**INFORMATION PROVIDED**
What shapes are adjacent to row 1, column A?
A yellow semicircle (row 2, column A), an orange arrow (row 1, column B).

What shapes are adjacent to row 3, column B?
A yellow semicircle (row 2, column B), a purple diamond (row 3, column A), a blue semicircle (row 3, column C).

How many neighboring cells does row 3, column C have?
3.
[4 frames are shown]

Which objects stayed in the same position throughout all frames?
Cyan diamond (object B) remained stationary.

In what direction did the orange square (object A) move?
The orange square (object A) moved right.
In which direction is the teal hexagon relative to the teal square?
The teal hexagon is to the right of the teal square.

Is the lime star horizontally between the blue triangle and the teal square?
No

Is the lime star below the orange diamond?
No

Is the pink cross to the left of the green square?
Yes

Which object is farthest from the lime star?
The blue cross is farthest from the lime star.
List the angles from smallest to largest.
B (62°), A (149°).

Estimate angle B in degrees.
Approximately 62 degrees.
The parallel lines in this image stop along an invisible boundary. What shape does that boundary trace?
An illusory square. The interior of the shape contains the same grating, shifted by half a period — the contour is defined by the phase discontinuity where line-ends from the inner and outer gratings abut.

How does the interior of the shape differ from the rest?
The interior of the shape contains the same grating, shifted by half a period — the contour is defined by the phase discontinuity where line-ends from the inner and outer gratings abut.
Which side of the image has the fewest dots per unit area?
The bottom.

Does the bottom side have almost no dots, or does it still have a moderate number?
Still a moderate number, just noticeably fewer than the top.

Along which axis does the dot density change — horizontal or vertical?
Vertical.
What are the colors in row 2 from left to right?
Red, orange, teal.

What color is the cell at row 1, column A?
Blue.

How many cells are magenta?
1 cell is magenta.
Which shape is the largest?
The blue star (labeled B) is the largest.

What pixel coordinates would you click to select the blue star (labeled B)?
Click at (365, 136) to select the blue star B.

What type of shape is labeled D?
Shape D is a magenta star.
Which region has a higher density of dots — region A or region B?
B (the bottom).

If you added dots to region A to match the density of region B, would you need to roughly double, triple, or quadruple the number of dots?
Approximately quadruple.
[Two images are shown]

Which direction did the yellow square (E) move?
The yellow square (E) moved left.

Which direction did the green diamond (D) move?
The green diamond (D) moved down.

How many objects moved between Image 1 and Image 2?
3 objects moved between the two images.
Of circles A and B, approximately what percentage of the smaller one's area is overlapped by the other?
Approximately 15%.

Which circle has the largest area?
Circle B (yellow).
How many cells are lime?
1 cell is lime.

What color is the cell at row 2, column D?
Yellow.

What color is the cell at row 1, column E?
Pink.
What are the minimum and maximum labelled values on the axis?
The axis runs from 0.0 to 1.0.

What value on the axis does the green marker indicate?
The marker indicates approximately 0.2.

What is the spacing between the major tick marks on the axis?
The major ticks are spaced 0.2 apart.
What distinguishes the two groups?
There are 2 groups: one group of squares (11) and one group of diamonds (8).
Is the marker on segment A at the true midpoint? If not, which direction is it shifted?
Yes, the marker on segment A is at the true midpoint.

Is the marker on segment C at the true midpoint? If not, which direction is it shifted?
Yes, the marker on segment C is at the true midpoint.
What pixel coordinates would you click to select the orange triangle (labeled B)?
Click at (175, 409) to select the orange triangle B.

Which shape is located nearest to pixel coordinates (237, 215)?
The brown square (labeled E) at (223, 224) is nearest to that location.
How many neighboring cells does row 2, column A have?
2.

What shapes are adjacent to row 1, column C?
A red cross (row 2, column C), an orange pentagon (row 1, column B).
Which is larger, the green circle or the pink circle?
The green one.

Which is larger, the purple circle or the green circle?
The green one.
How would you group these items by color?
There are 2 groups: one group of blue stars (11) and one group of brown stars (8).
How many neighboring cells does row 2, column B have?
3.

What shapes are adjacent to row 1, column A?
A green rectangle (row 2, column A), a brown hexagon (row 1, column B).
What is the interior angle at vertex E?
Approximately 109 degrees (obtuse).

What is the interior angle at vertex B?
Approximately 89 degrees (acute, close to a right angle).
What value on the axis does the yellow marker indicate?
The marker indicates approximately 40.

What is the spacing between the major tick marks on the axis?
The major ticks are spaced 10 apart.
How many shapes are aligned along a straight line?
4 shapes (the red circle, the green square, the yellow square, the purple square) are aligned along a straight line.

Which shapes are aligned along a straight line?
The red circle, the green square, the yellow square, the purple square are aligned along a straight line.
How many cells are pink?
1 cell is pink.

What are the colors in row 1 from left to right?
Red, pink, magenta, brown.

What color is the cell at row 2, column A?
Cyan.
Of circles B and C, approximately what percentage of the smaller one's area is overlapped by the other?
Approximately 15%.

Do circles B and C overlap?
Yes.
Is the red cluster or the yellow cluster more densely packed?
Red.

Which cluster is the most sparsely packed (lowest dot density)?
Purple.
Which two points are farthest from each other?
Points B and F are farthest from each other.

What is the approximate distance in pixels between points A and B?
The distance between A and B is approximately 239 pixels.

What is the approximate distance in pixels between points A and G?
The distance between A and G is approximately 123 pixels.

**EXERCISE AIM**
A single number is the answer here: the count of lines in the listing that hold the string "shown".

**SOLUTION TO THE EXERCISE**
2